◆ Data for this task
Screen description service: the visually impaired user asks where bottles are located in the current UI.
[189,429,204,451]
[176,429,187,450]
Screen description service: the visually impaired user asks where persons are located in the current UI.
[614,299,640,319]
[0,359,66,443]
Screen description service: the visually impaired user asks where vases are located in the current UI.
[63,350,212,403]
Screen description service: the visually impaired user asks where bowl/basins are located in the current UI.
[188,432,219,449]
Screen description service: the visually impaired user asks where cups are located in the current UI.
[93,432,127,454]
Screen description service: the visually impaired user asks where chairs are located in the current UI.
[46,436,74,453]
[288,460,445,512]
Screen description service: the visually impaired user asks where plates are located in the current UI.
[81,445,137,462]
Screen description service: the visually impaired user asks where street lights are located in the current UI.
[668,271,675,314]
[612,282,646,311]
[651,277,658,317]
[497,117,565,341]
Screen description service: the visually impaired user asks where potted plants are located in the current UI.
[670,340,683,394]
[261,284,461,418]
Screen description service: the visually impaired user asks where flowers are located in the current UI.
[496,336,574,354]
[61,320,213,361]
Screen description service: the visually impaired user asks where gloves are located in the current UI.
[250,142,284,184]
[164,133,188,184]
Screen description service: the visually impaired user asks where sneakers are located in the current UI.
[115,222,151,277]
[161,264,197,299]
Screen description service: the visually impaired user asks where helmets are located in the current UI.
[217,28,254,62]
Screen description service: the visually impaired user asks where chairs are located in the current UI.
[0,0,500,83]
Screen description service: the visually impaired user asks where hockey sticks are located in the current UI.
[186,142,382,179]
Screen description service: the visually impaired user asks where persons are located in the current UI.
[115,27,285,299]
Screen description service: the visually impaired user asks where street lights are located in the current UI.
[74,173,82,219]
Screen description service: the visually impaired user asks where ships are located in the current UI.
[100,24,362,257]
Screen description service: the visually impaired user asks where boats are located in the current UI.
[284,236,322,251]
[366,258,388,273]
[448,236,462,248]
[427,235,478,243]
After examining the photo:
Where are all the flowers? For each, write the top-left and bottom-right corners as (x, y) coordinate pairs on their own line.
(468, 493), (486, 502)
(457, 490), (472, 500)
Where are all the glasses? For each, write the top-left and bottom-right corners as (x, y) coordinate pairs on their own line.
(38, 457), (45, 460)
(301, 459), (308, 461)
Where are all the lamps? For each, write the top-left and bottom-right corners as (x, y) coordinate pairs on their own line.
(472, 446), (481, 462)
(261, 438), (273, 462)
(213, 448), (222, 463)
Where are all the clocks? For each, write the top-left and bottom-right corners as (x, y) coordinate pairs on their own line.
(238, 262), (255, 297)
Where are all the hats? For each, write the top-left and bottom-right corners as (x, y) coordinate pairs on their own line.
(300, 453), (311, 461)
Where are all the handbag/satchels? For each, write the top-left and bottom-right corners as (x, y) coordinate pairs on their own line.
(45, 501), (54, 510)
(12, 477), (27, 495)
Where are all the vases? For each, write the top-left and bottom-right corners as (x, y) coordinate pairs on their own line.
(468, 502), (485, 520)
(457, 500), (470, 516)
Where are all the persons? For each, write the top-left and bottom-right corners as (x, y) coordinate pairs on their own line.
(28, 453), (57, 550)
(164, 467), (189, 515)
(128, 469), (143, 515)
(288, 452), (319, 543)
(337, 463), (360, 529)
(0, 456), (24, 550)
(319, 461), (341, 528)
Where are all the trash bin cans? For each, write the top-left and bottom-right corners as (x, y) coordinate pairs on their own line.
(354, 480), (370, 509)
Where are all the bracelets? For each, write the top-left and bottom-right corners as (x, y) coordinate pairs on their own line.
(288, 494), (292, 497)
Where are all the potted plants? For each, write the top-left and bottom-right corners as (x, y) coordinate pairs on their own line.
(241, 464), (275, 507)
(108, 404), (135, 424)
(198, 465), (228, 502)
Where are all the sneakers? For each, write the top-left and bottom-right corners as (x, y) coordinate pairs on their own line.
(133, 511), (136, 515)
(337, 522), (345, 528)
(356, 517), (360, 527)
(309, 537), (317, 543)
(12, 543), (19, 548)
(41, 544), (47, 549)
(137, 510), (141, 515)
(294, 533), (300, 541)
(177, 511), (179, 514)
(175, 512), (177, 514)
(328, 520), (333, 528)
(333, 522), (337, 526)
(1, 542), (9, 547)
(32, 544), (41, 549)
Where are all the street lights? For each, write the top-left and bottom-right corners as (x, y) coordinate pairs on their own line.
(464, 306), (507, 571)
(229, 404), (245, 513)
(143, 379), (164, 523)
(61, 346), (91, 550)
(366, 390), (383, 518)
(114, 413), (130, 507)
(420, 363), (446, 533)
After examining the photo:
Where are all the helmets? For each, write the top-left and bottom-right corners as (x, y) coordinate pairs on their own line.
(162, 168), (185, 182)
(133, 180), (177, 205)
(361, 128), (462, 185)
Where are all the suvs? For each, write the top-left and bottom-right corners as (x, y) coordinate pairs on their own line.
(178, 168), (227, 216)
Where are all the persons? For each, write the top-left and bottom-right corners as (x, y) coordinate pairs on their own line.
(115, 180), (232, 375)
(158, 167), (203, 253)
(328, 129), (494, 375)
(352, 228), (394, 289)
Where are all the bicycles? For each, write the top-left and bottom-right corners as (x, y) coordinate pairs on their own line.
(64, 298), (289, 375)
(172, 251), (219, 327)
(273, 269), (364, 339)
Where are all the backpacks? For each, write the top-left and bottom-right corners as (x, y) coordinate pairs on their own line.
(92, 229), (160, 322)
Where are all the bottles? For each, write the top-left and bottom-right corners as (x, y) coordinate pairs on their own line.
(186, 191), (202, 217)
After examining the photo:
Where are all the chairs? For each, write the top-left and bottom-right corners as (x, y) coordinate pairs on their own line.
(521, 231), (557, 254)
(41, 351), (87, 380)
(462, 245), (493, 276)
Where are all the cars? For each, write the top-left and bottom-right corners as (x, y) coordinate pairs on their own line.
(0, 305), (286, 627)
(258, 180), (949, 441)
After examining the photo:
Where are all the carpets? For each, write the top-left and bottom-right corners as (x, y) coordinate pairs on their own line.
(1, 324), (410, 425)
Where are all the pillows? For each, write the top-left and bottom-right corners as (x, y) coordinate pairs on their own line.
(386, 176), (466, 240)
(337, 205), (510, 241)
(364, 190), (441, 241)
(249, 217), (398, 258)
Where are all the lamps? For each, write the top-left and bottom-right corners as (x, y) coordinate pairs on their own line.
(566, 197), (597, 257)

◆ Challenge
Copy the listing without changes, from its first line through the line containing "[61,320,213,361]", both included.

◆ In response
Screen description service: the visually impaired user asks where bottles are located in the current UI.
[189,429,204,451]
[176,429,187,450]
Screen description service: the visually impaired user asks where persons are located in the current UI.
[614,299,640,319]
[0,359,66,443]
Screen description service: the visually impaired user asks where vases are located in the current UI.
[63,350,212,403]
Screen description service: the visually impaired user asks where bowl/basins are located in the current UI.
[188,432,219,449]
Screen description service: the visually impaired user asks where cups are located in the current UI.
[93,432,127,454]
Screen description service: the visually impaired user asks where chairs are located in the current UI.
[46,436,74,453]
[288,460,445,512]
Screen description service: the visually impaired user asks where plates are located in the current UI.
[81,445,137,462]
Screen description service: the visually impaired user asks where street lights are located in the current UI.
[668,271,675,314]
[612,282,646,311]
[651,277,658,317]
[497,117,565,341]
Screen description service: the visually impaired user asks where potted plants are located in the current UI.
[670,340,683,394]
[261,284,461,418]
Screen description service: the visually impaired user asks where flowers are located in the current UI.
[496,336,574,354]
[61,320,213,361]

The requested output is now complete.